**Problem to solve:**
Copy out the listing that follows, exact in every word, and skip the images.

[Items from a data source]
::::
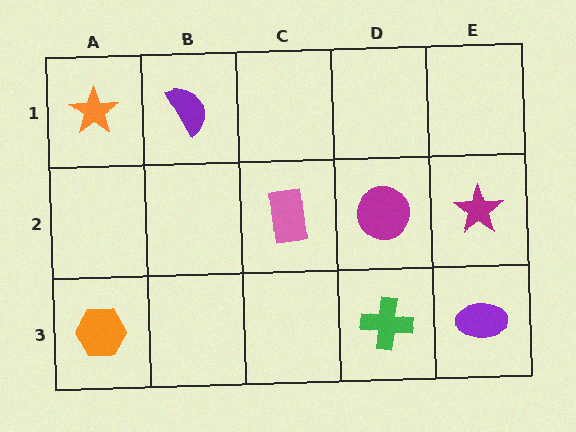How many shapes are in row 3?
3 shapes.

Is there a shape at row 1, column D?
No, that cell is empty.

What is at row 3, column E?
A purple ellipse.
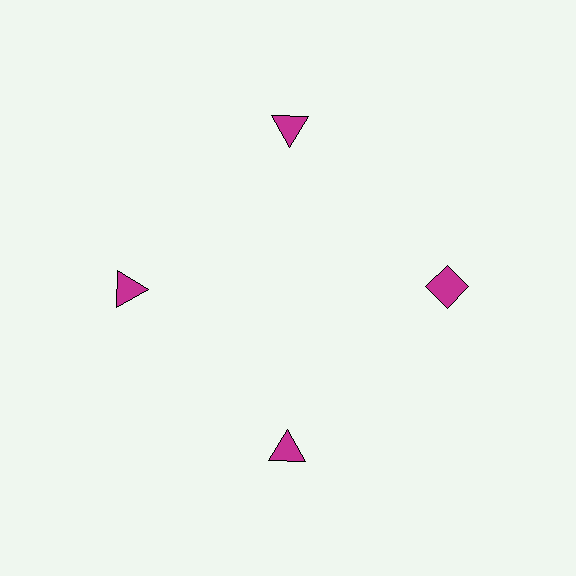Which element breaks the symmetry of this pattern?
The magenta diamond at roughly the 3 o'clock position breaks the symmetry. All other shapes are magenta triangles.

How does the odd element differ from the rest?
It has a different shape: diamond instead of triangle.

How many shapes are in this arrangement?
There are 4 shapes arranged in a ring pattern.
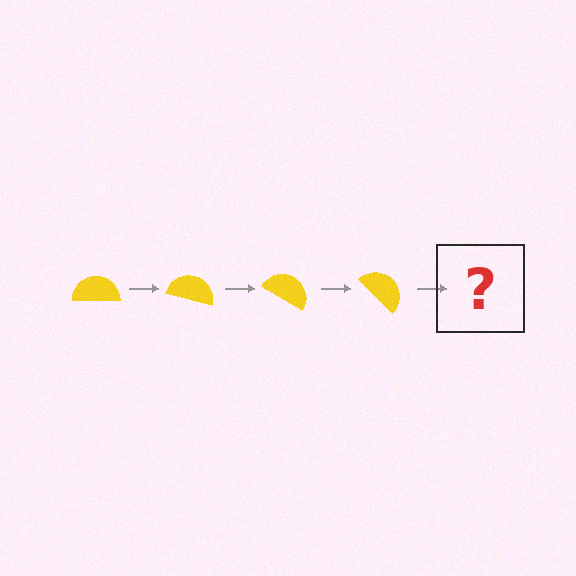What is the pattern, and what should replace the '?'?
The pattern is that the semicircle rotates 15 degrees clockwise each step. The '?' should be a yellow semicircle rotated 60 degrees clockwise.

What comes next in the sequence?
The next element should be a yellow semicircle rotated 60 degrees clockwise.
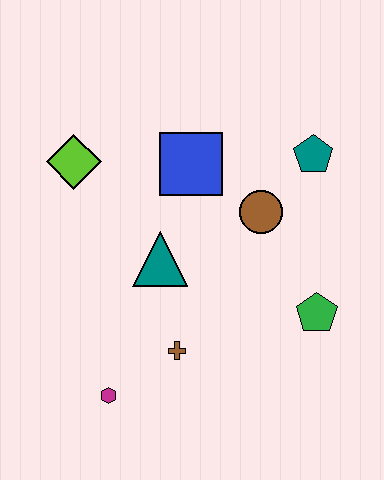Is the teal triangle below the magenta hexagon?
No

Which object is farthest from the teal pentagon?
The magenta hexagon is farthest from the teal pentagon.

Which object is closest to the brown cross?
The magenta hexagon is closest to the brown cross.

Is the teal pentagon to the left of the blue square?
No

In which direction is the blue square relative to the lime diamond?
The blue square is to the right of the lime diamond.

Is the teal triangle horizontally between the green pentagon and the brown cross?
No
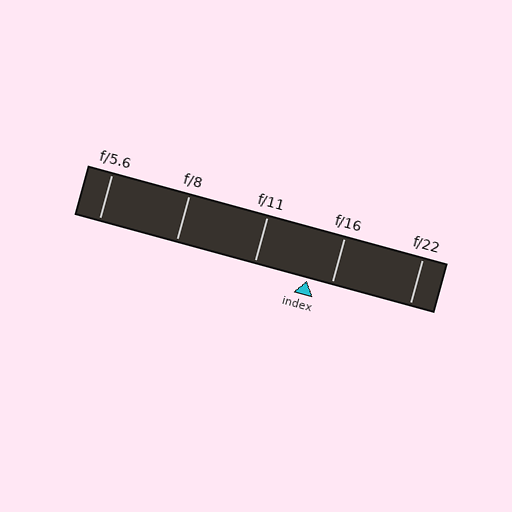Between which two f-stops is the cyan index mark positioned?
The index mark is between f/11 and f/16.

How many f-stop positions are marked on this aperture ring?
There are 5 f-stop positions marked.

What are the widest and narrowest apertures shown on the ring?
The widest aperture shown is f/5.6 and the narrowest is f/22.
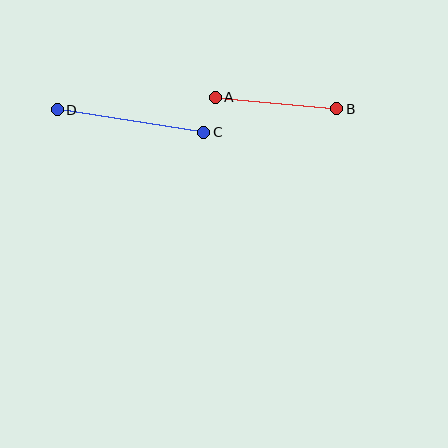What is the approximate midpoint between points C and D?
The midpoint is at approximately (131, 121) pixels.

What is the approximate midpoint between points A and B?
The midpoint is at approximately (276, 103) pixels.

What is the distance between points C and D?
The distance is approximately 149 pixels.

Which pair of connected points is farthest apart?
Points C and D are farthest apart.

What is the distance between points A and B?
The distance is approximately 122 pixels.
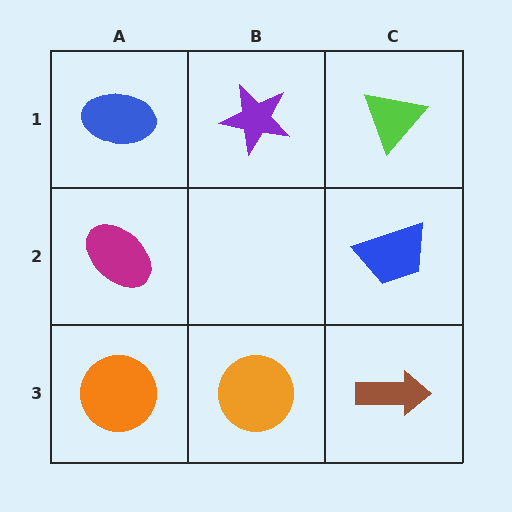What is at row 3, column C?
A brown arrow.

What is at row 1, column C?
A lime triangle.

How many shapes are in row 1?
3 shapes.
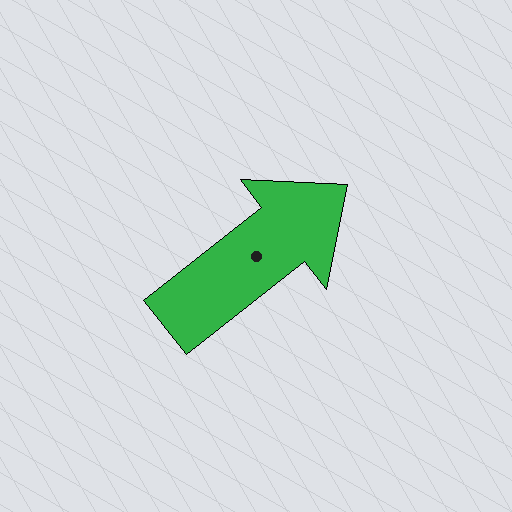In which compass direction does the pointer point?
Northeast.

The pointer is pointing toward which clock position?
Roughly 2 o'clock.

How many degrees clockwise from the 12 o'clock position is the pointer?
Approximately 52 degrees.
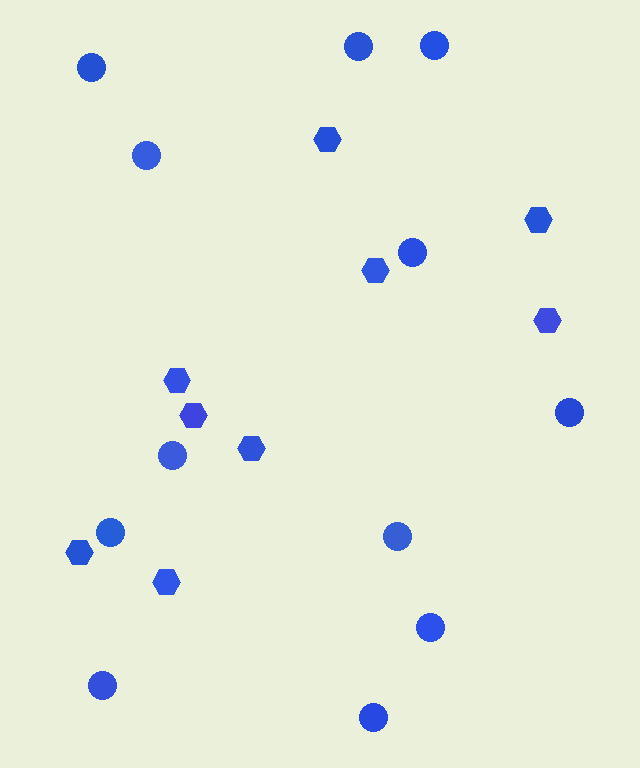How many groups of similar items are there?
There are 2 groups: one group of circles (12) and one group of hexagons (9).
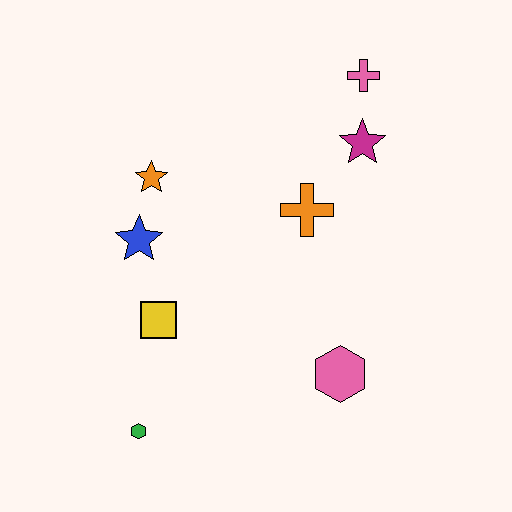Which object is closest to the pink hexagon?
The orange cross is closest to the pink hexagon.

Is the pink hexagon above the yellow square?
No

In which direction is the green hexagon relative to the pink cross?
The green hexagon is below the pink cross.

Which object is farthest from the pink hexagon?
The pink cross is farthest from the pink hexagon.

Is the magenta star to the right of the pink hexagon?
Yes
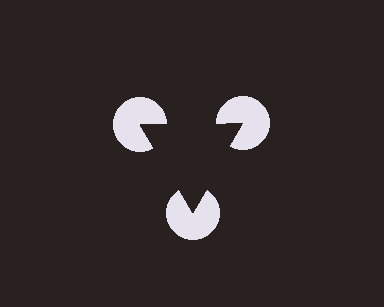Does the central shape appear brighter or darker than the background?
It typically appears slightly darker than the background, even though no actual brightness change is drawn.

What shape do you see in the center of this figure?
An illusory triangle — its edges are inferred from the aligned wedge cuts in the pac-man discs, not physically drawn.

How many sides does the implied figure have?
3 sides.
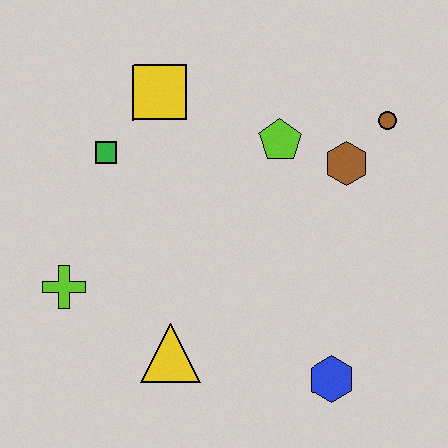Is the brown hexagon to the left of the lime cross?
No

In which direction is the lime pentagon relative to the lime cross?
The lime pentagon is to the right of the lime cross.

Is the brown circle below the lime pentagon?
No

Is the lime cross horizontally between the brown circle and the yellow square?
No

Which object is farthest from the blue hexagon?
The yellow square is farthest from the blue hexagon.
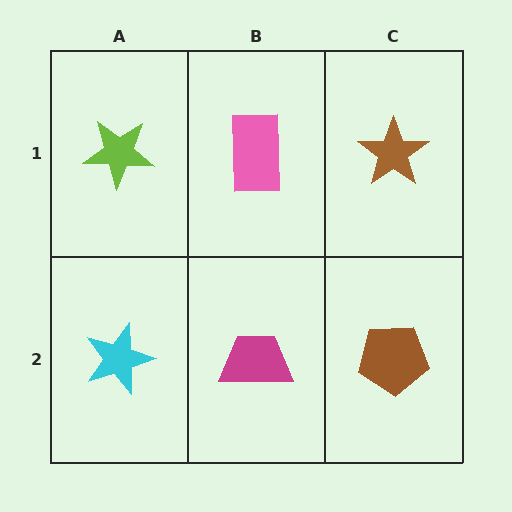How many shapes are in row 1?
3 shapes.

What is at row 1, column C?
A brown star.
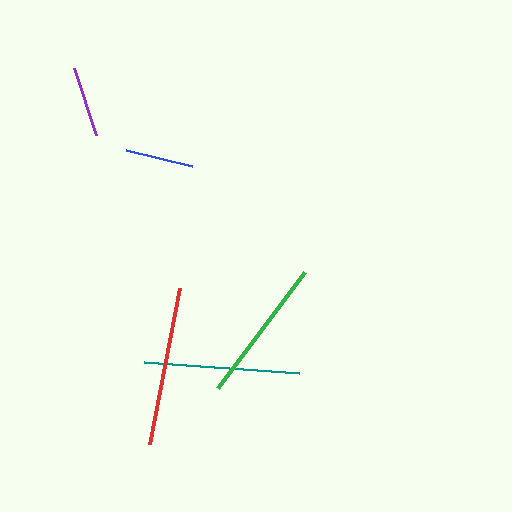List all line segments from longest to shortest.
From longest to shortest: red, teal and green (about equal), purple and blue (about equal).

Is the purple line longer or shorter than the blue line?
The purple and blue lines are approximately the same length (about 70 and 68 pixels).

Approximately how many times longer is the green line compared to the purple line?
The green line is approximately 2.1 times the length of the purple line.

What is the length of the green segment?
The green segment is approximately 145 pixels long.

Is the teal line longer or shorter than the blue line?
The teal line is longer than the blue line.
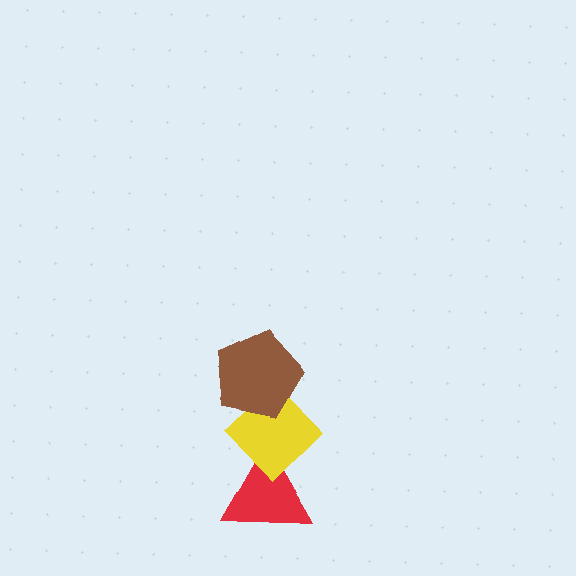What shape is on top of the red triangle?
The yellow diamond is on top of the red triangle.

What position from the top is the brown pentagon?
The brown pentagon is 1st from the top.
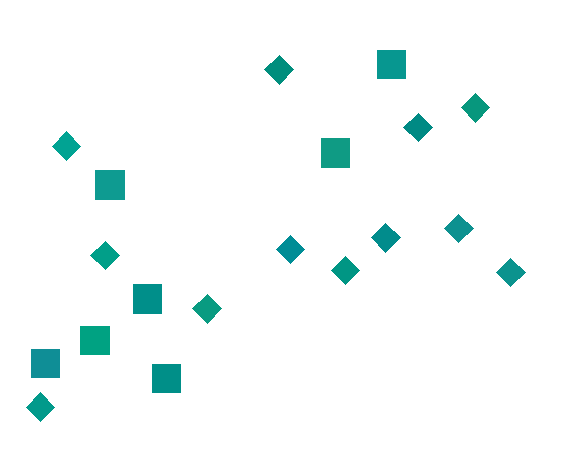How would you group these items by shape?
There are 2 groups: one group of diamonds (12) and one group of squares (7).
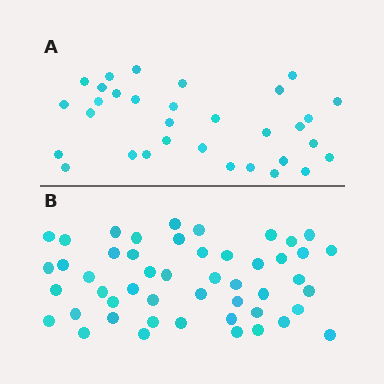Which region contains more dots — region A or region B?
Region B (the bottom region) has more dots.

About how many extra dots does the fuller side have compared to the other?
Region B has approximately 15 more dots than region A.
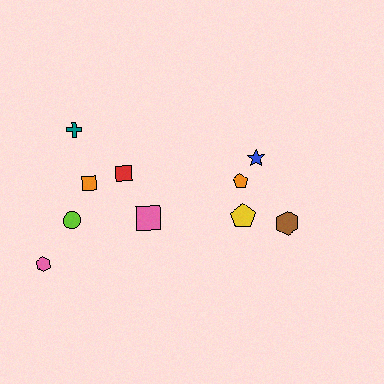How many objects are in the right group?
There are 4 objects.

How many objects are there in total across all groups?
There are 10 objects.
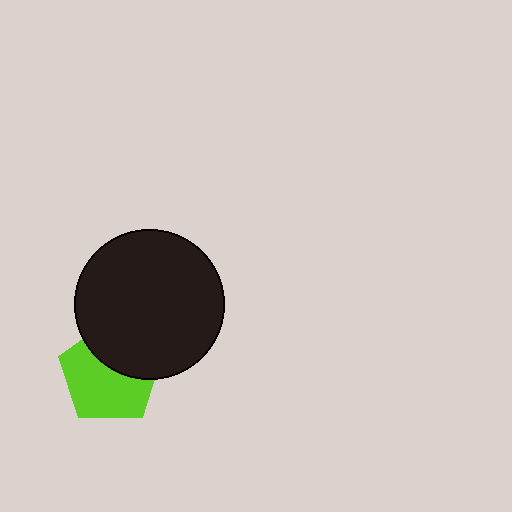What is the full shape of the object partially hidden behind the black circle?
The partially hidden object is a lime pentagon.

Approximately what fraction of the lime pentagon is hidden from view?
Roughly 38% of the lime pentagon is hidden behind the black circle.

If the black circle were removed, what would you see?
You would see the complete lime pentagon.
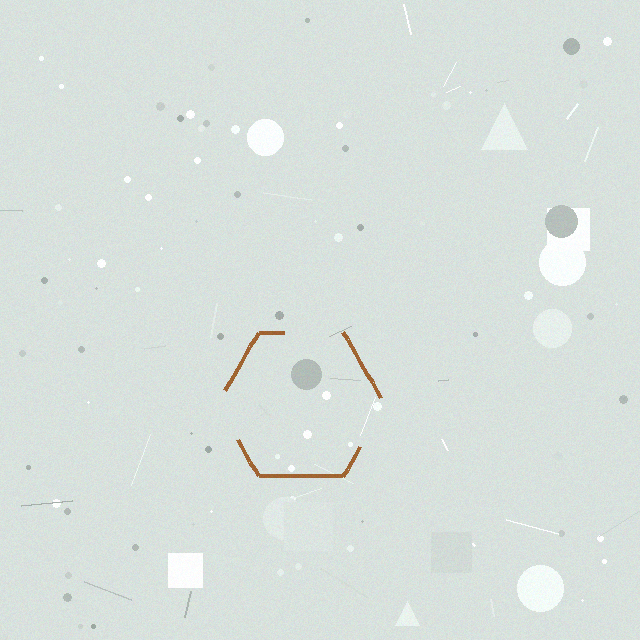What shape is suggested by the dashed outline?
The dashed outline suggests a hexagon.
::::
**Response:**
How many shapes are in row 3?
3 shapes.

Is there a shape at row 1, column D?
No, that cell is empty.

What is at row 3, column E?
A purple ellipse.
Which element breaks the symmetry of this pattern?
The magenta diamond at roughly the 3 o'clock position breaks the symmetry. All other shapes are magenta triangles.

How does the odd element differ from the rest?
It has a different shape: diamond instead of triangle.

How many shapes are in this arrangement?
There are 4 shapes arranged in a ring pattern.
What is the pattern, and what should replace the '?'?
The pattern is that the semicircle rotates 15 degrees clockwise each step. The '?' should be a yellow semicircle rotated 60 degrees clockwise.

What comes next in the sequence?
The next element should be a yellow semicircle rotated 60 degrees clockwise.
Is the teal triangle below the magenta hexagon?
No

Which object is farthest from the teal pentagon?
The magenta hexagon is farthest from the teal pentagon.

Which object is closest to the brown cross?
The magenta hexagon is closest to the brown cross.

Is the teal pentagon to the left of the blue square?
No

In which direction is the blue square relative to the lime diamond?
The blue square is to the right of the lime diamond.

Is the teal triangle horizontally between the green pentagon and the brown cross?
No
Between which two f-stops is the cyan index mark positioned?
The index mark is between f/11 and f/16.

How many f-stop positions are marked on this aperture ring?
There are 5 f-stop positions marked.

What are the widest and narrowest apertures shown on the ring?
The widest aperture shown is f/5.6 and the narrowest is f/22.
What is the approximate midpoint between points C and D?
The midpoint is at approximately (131, 121) pixels.

What is the approximate midpoint between points A and B?
The midpoint is at approximately (276, 103) pixels.

What is the distance between points C and D?
The distance is approximately 149 pixels.

Which pair of connected points is farthest apart?
Points C and D are farthest apart.

What is the distance between points A and B?
The distance is approximately 122 pixels.
What is at row 3, column C?
A brown arrow.

What is at row 1, column C?
A lime triangle.

How many shapes are in row 1?
3 shapes.
In which compass direction does the pointer point?
Northeast.

The pointer is pointing toward which clock position?
Roughly 2 o'clock.

How many degrees clockwise from the 12 o'clock position is the pointer?
Approximately 52 degrees.
How many groups of similar items are there?
There are 2 groups: one group of circles (12) and one group of hexagons (9).
Which object is closest to the pink hexagon?
The orange cross is closest to the pink hexagon.

Is the pink hexagon above the yellow square?
No

In which direction is the green hexagon relative to the pink cross?
The green hexagon is below the pink cross.

Which object is farthest from the pink hexagon?
The pink cross is farthest from the pink hexagon.

Is the magenta star to the right of the pink hexagon?
Yes
Does the central shape appear brighter or darker than the background?
It typically appears slightly darker than the background, even though no actual brightness change is drawn.

What shape do you see in the center of this figure?
An illusory triangle — its edges are inferred from the aligned wedge cuts in the pac-man discs, not physically drawn.

How many sides does the implied figure have?
3 sides.
Is the brown hexagon to the left of the lime cross?
No

In which direction is the lime pentagon relative to the lime cross?
The lime pentagon is to the right of the lime cross.

Is the brown circle below the lime pentagon?
No

Is the lime cross horizontally between the brown circle and the yellow square?
No

Which object is farthest from the blue hexagon?
The yellow square is farthest from the blue hexagon.
How many shapes are in row 1?
3 shapes.

What is at row 1, column C?
A brown star.
List all line segments from longest to shortest.
From longest to shortest: red, teal and green (about equal), purple and blue (about equal).

Is the purple line longer or shorter than the blue line?
The purple and blue lines are approximately the same length (about 70 and 68 pixels).

Approximately how many times longer is the green line compared to the purple line?
The green line is approximately 2.1 times the length of the purple line.

What is the length of the green segment?
The green segment is approximately 145 pixels long.

Is the teal line longer or shorter than the blue line?
The teal line is longer than the blue line.
What shape is on top of the red triangle?
The yellow diamond is on top of the red triangle.

What position from the top is the brown pentagon?
The brown pentagon is 1st from the top.
How would you group these items by shape?
There are 2 groups: one group of diamonds (12) and one group of squares (7).
Which region contains more dots — region A or region B?
Region B (the bottom region) has more dots.

About how many extra dots does the fuller side have compared to the other?
Region B has approximately 15 more dots than region A.
How many objects are in the right group?
There are 4 objects.

How many objects are there in total across all groups?
There are 10 objects.
What is the full shape of the object partially hidden behind the black circle?
The partially hidden object is a lime pentagon.

Approximately what fraction of the lime pentagon is hidden from view?
Roughly 38% of the lime pentagon is hidden behind the black circle.

If the black circle were removed, what would you see?
You would see the complete lime pentagon.
What shape is suggested by the dashed outline?
The dashed outline suggests a hexagon.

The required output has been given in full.